-- BEGIN --

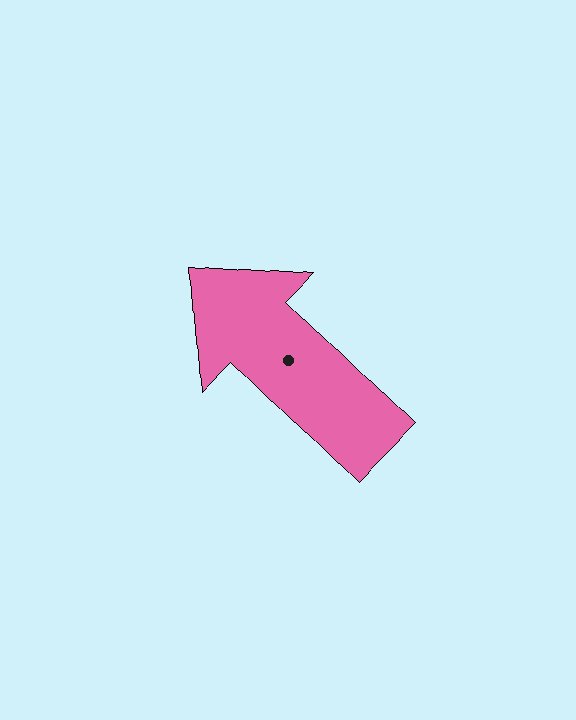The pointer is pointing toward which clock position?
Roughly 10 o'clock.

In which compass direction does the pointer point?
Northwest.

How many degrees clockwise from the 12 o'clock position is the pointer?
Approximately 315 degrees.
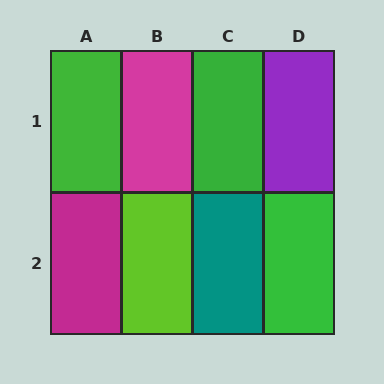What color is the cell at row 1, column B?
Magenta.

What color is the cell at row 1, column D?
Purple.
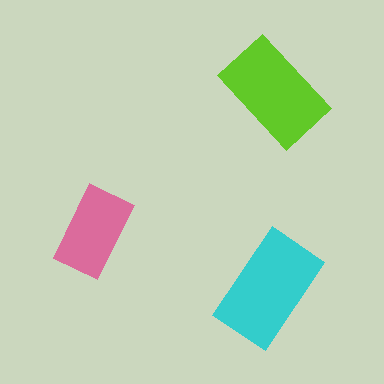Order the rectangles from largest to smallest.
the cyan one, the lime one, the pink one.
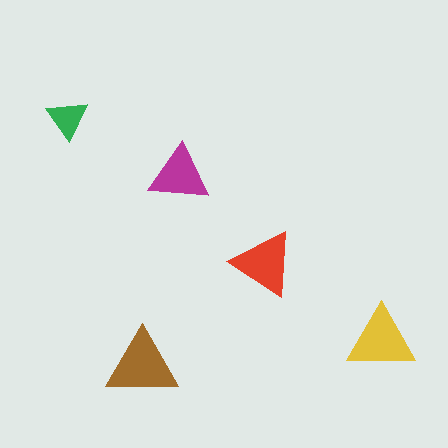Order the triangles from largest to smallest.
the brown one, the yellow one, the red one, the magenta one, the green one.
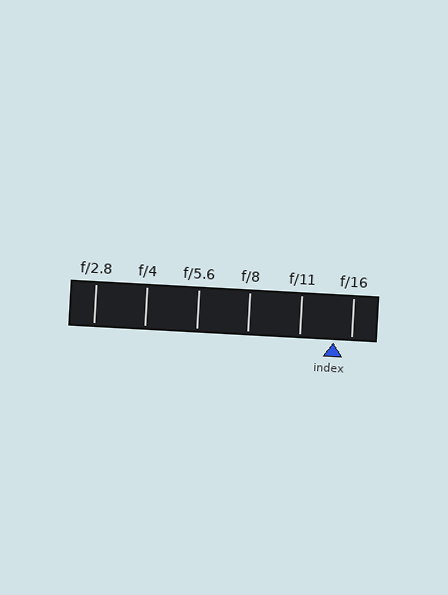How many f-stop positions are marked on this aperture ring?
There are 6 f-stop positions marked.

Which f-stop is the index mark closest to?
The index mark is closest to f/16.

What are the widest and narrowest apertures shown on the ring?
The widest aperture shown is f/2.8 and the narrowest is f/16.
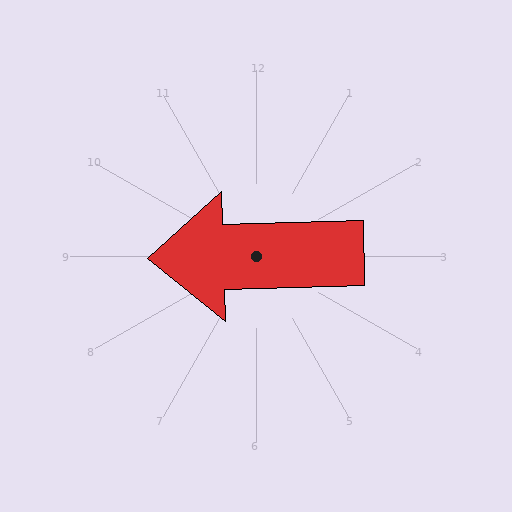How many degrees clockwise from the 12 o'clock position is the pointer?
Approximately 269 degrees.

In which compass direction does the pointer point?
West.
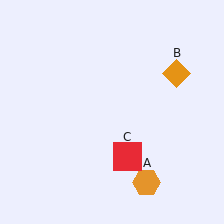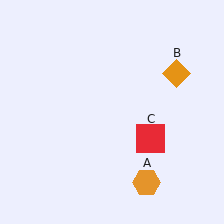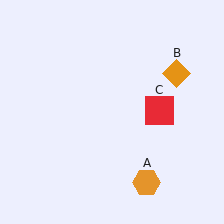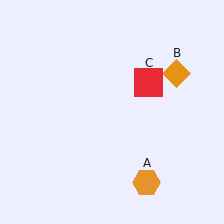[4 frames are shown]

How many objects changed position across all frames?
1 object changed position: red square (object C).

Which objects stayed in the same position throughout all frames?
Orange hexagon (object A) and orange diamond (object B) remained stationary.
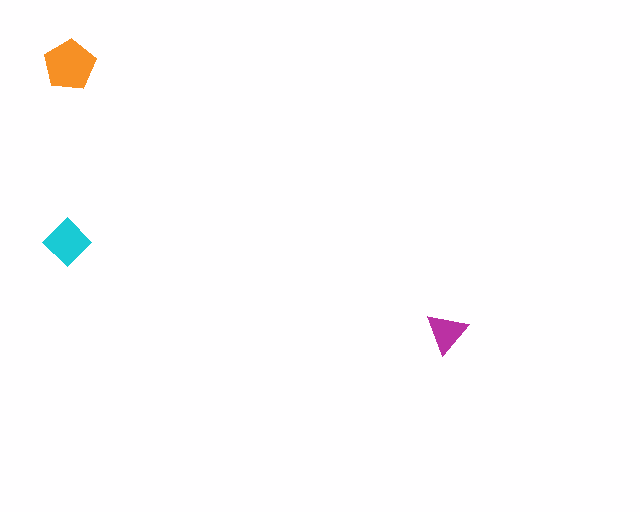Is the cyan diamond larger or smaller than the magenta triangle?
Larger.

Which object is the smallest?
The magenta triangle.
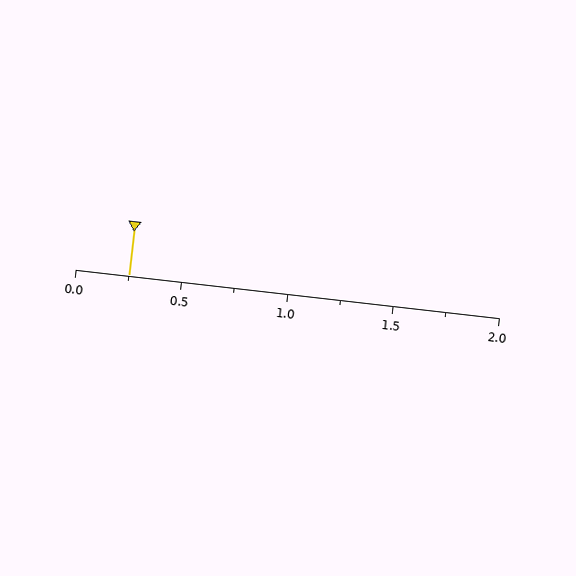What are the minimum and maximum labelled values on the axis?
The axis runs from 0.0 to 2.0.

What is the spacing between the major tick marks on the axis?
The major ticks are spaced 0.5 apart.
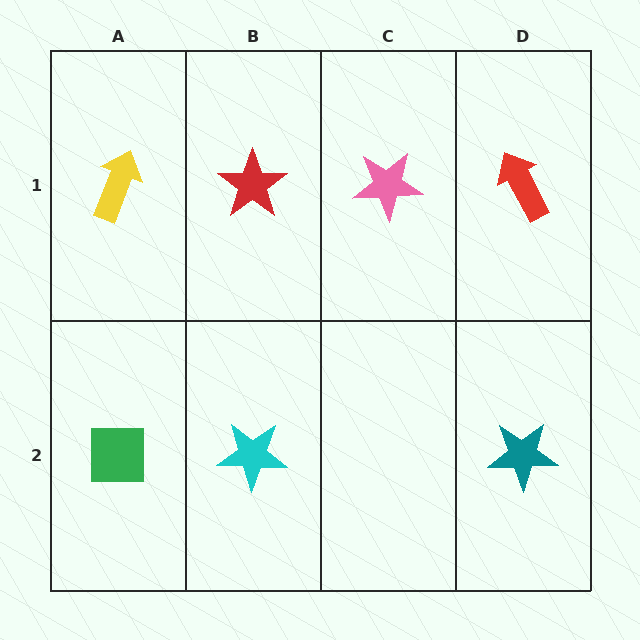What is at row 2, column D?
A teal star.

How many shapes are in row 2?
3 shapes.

-- END --

# Exercise aim:
The pictures in the entries should be left out; output everything else exactly.

# Output for this task:
The pointer is pointing toward which clock position?
Roughly 10 o'clock.

In which compass direction does the pointer point?
Northwest.

How many degrees clockwise from the 12 o'clock position is the pointer?
Approximately 315 degrees.
What color is the cell at row 1, column B?
Magenta.

What color is the cell at row 1, column D?
Purple.
Order the rectangles from largest to smallest.
the cyan one, the lime one, the pink one.
Order the triangles from largest to smallest.
the brown one, the yellow one, the red one, the magenta one, the green one.
How many f-stop positions are marked on this aperture ring?
There are 6 f-stop positions marked.

Which f-stop is the index mark closest to?
The index mark is closest to f/16.

What are the widest and narrowest apertures shown on the ring?
The widest aperture shown is f/2.8 and the narrowest is f/16.
How many degrees clockwise from the 12 o'clock position is the pointer?
Approximately 269 degrees.

In which compass direction does the pointer point?
West.
[4 frames are shown]

How many objects changed position across all frames?
1 object changed position: red square (object C).

Which objects stayed in the same position throughout all frames?
Orange hexagon (object A) and orange diamond (object B) remained stationary.
Is the cyan diamond larger or smaller than the magenta triangle?
Larger.

Which object is the smallest?
The magenta triangle.
What are the minimum and maximum labelled values on the axis?
The axis runs from 0.0 to 2.0.

What is the spacing between the major tick marks on the axis?
The major ticks are spaced 0.5 apart.
What is at row 2, column D?
A teal star.

How many shapes are in row 2?
3 shapes.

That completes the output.